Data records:
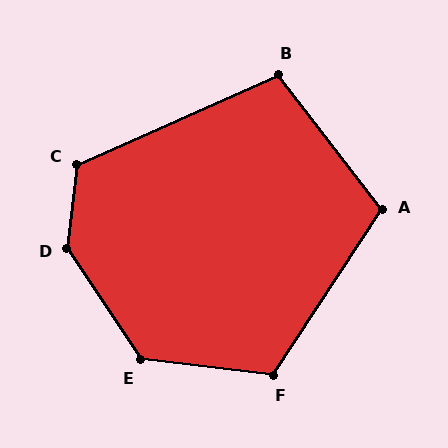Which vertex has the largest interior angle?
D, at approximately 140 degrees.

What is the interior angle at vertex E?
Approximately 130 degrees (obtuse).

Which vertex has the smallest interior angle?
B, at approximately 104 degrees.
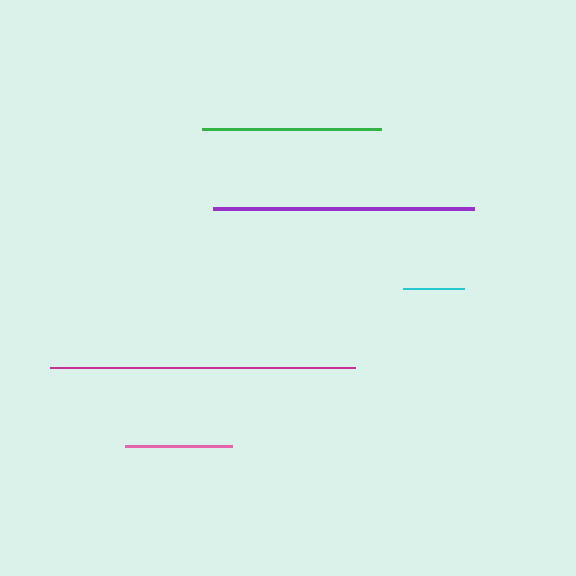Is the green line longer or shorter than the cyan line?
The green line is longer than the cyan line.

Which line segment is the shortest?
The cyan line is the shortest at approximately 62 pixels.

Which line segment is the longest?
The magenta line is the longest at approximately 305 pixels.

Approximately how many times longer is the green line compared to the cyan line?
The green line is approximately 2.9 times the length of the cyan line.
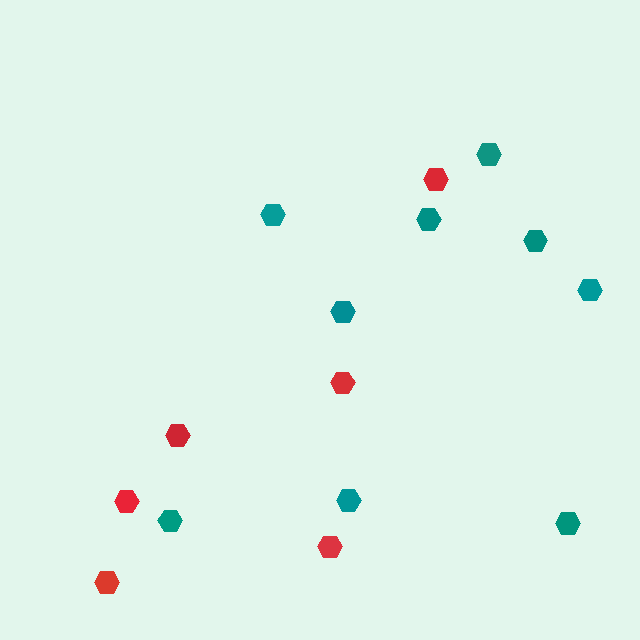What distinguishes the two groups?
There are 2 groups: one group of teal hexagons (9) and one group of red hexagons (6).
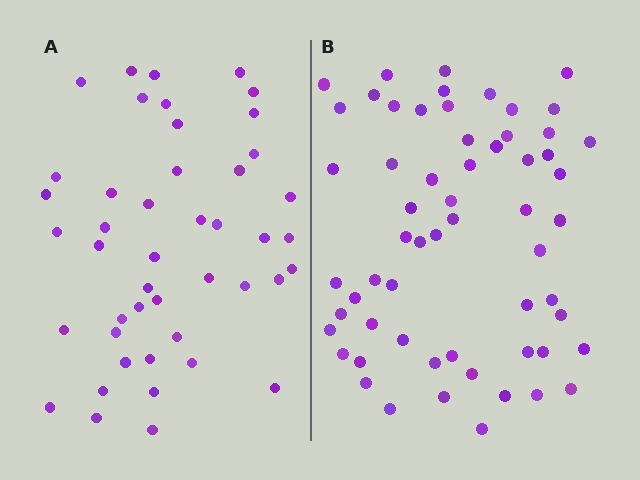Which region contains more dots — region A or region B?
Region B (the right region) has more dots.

...

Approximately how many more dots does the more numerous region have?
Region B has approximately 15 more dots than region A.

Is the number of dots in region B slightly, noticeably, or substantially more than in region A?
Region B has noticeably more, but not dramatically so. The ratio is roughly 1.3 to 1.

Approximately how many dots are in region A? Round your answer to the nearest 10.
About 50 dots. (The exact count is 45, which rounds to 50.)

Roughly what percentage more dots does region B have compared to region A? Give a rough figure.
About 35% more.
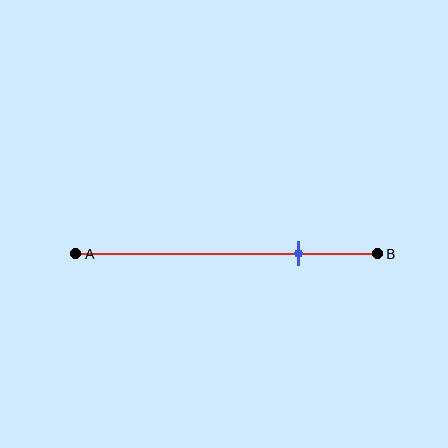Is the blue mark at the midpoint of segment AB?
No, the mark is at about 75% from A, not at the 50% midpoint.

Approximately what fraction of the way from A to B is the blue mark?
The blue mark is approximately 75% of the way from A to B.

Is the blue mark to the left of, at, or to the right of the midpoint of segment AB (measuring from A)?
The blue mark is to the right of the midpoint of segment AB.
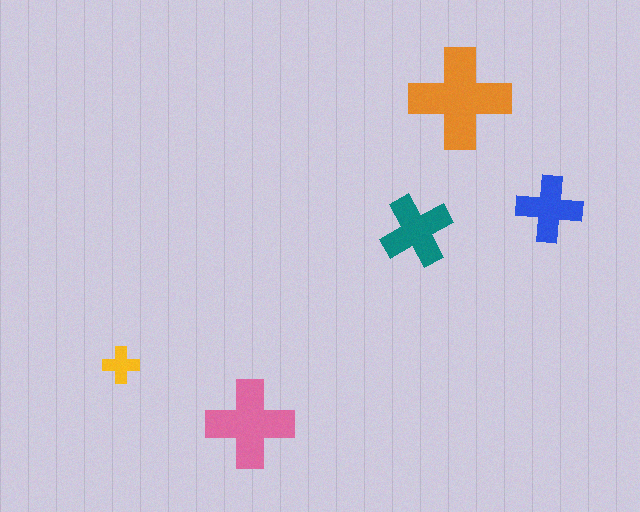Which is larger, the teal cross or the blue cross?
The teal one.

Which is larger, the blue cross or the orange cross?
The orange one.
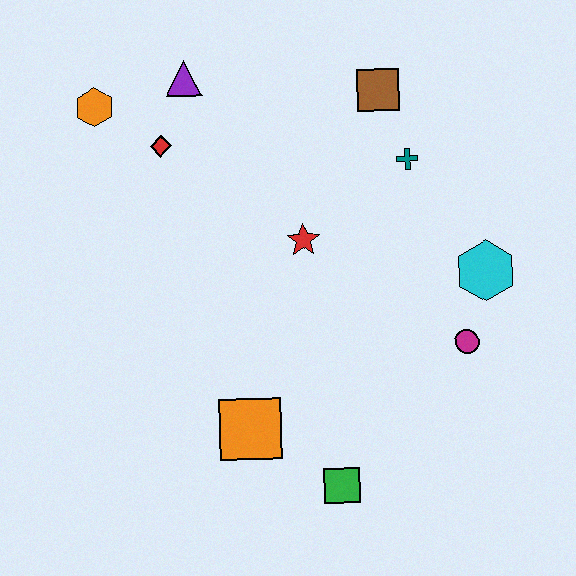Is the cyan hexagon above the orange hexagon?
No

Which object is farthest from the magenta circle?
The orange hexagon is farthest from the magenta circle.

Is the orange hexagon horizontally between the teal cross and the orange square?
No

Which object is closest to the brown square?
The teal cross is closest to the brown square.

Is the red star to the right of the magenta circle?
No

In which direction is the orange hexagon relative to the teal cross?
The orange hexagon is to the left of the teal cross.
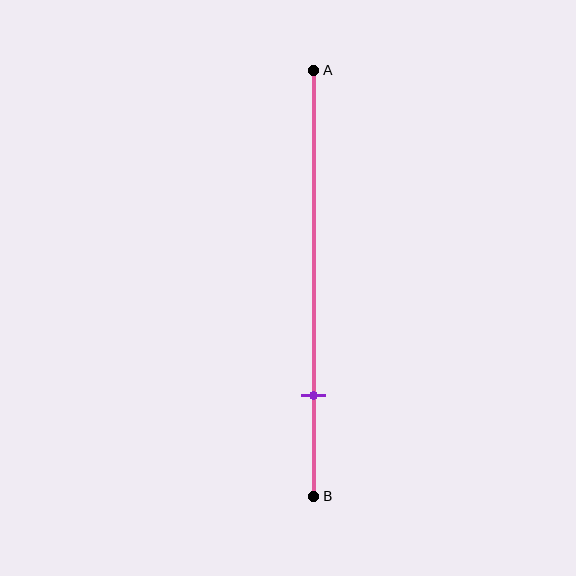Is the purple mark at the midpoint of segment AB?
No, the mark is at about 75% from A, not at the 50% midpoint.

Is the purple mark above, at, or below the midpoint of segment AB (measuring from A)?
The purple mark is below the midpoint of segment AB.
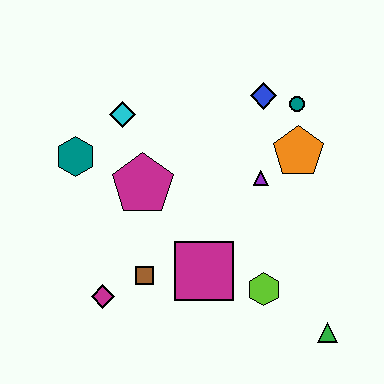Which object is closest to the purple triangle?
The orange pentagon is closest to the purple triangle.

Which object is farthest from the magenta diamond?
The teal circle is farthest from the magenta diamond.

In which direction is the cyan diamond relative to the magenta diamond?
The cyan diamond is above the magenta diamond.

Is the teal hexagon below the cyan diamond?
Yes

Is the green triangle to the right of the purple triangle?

Goal — Between the line with "Is the purple mark at" and the line with "Is the green triangle", ends included, lies the span to copy exactly; copy nothing else and leave out the pictures.

Solution to the exercise —
Is the purple mark at the midpoint of segment AB?
No, the mark is at about 75% from A, not at the 50% midpoint.

Is the purple mark above, at, or below the midpoint of segment AB (measuring from A)?
The purple mark is below the midpoint of segment AB.
Which object is closest to the purple triangle?
The orange pentagon is closest to the purple triangle.

Which object is farthest from the magenta diamond?
The teal circle is farthest from the magenta diamond.

In which direction is the cyan diamond relative to the magenta diamond?
The cyan diamond is above the magenta diamond.

Is the teal hexagon below the cyan diamond?
Yes

Is the green triangle to the right of the purple triangle?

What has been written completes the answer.